* GOAL OF THE EXERCISE *
Below is a block of records; reproduce all of them exactly and leave out any pictures.

┌─ RECORDED INFORMATION

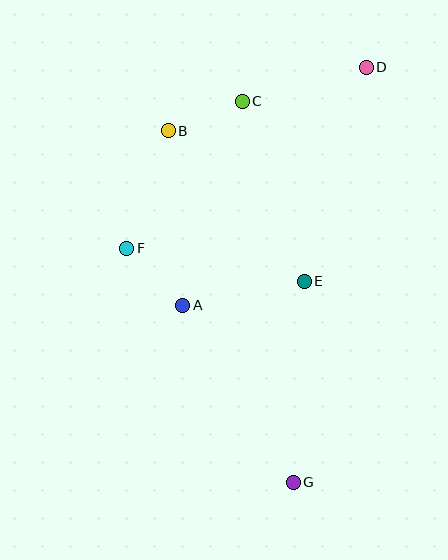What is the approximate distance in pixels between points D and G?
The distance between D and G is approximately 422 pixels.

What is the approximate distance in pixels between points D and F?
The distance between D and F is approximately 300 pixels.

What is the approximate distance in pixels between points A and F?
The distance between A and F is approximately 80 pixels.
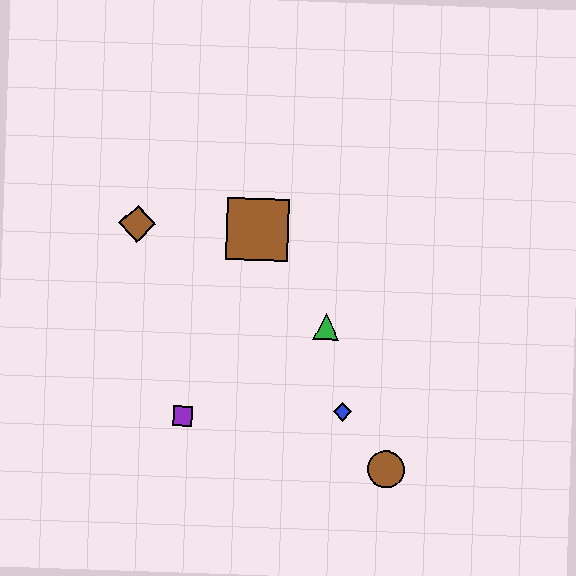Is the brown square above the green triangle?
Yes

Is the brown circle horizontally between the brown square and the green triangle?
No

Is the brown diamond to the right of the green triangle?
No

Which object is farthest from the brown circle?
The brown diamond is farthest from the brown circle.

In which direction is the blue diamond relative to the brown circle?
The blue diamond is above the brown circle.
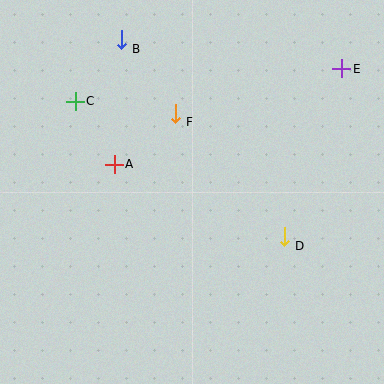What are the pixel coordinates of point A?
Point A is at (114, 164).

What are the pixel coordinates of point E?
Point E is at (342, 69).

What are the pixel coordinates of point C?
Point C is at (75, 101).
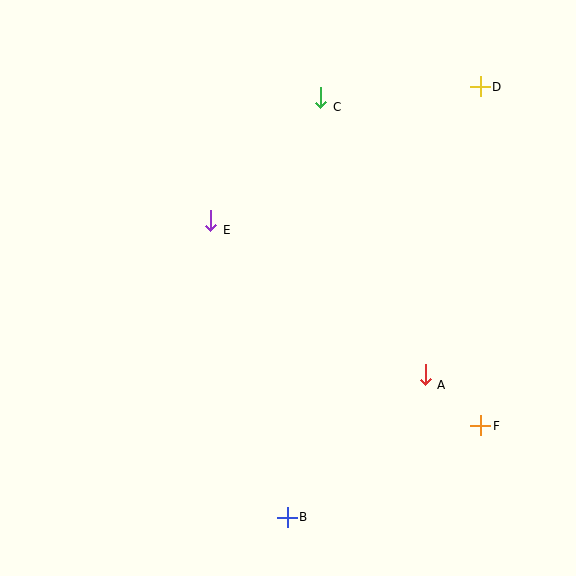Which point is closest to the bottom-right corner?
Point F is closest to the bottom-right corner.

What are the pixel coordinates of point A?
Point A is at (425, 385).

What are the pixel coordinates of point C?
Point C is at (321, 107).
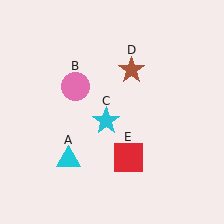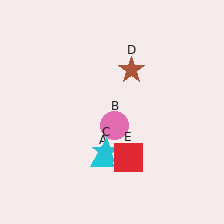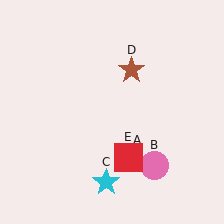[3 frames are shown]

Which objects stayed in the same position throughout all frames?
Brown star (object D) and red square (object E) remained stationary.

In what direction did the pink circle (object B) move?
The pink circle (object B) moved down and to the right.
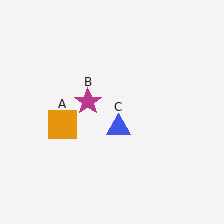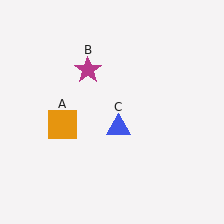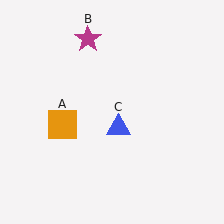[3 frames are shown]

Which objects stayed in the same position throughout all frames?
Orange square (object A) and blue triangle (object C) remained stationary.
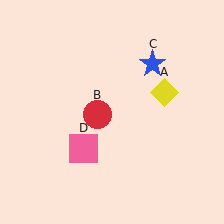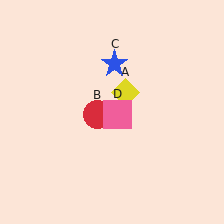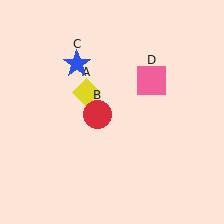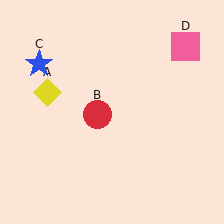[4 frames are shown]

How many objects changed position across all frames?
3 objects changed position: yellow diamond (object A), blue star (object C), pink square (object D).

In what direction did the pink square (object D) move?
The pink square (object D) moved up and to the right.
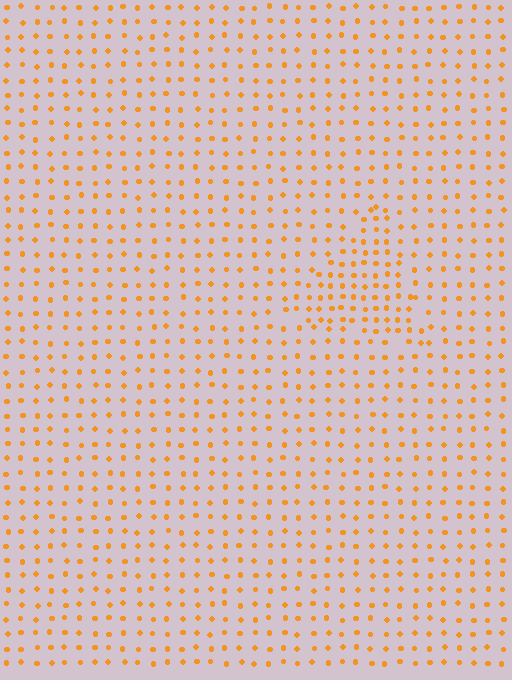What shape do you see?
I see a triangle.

└─

* COMPLETE RESPONSE *
What is the approximate distance in pixels between points D and G?
The distance between D and G is approximately 422 pixels.

What is the approximate distance in pixels between points D and F?
The distance between D and F is approximately 300 pixels.

What is the approximate distance in pixels between points A and F?
The distance between A and F is approximately 80 pixels.
Is the brown square above the green triangle?
Yes

Is the brown circle horizontally between the brown square and the green triangle?
No

Is the brown diamond to the right of the green triangle?
No

Which object is farthest from the brown circle?
The brown diamond is farthest from the brown circle.

In which direction is the blue diamond relative to the brown circle?
The blue diamond is above the brown circle.
What are the pixel coordinates of point A?
Point A is at (114, 164).

What are the pixel coordinates of point E?
Point E is at (342, 69).

What are the pixel coordinates of point C?
Point C is at (75, 101).
Which point is closest to the bottom-right corner?
Point F is closest to the bottom-right corner.

What are the pixel coordinates of point A?
Point A is at (425, 385).

What are the pixel coordinates of point C?
Point C is at (321, 107).
[3 frames are shown]

Which objects stayed in the same position throughout all frames?
Brown star (object D) and red square (object E) remained stationary.

In what direction did the pink circle (object B) move?
The pink circle (object B) moved down and to the right.
[3 frames are shown]

Which objects stayed in the same position throughout all frames?
Orange square (object A) and blue triangle (object C) remained stationary.
[4 frames are shown]

How many objects changed position across all frames?
3 objects changed position: yellow diamond (object A), blue star (object C), pink square (object D).

In what direction did the pink square (object D) move?
The pink square (object D) moved up and to the right.
What shape do you see?
I see a triangle.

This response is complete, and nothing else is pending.